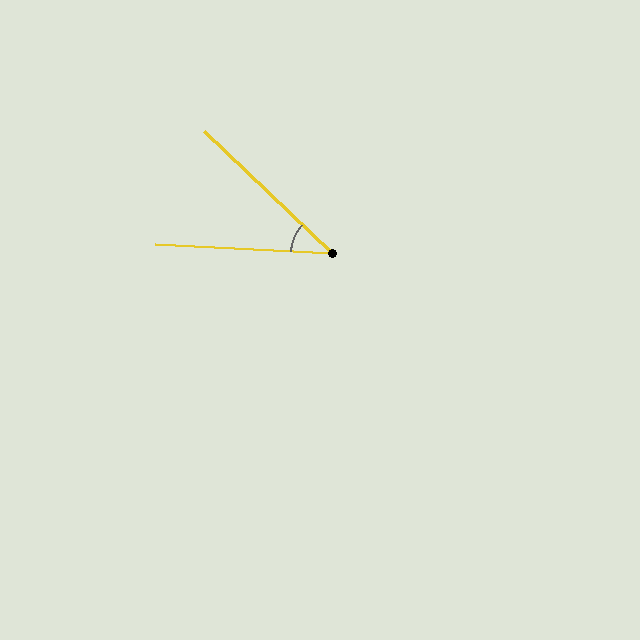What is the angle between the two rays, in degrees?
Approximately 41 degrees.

--

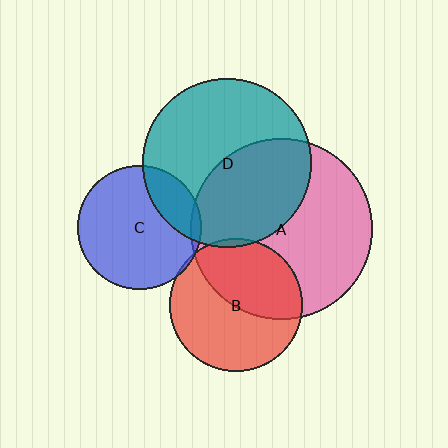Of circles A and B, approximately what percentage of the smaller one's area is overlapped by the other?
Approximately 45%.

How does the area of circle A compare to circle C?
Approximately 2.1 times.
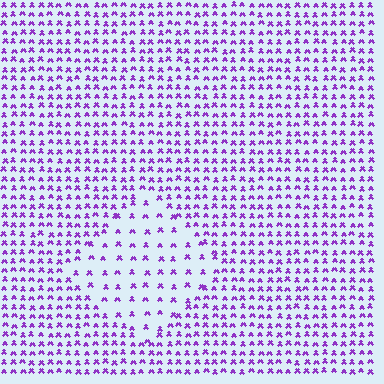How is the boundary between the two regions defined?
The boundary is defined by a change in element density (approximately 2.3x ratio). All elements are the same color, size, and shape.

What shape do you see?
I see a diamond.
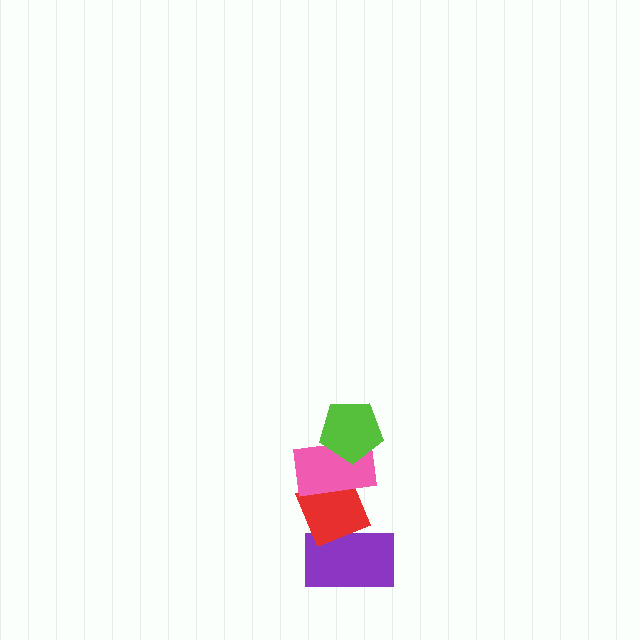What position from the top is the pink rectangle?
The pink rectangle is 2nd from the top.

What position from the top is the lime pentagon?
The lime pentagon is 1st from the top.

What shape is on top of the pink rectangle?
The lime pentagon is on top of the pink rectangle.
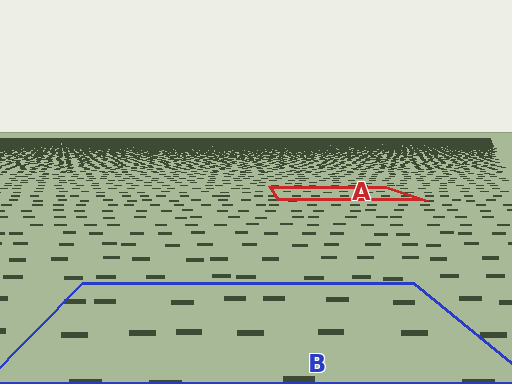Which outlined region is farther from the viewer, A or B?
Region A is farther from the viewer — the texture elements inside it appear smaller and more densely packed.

...

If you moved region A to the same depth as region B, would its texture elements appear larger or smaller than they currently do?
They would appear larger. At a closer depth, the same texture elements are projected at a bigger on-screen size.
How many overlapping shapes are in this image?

◆ DIRECTIONS FOR THIS TASK
Extract the span of lines that starts with the line containing "If you moved" and ends with the line containing "How many overlapping". Keep it exact and add nothing.

◆ FULL OUTPUT
If you moved region A to the same depth as region B, would its texture elements appear larger or smaller than they currently do?
They would appear larger. At a closer depth, the same texture elements are projected at a bigger on-screen size.
How many overlapping shapes are in this image?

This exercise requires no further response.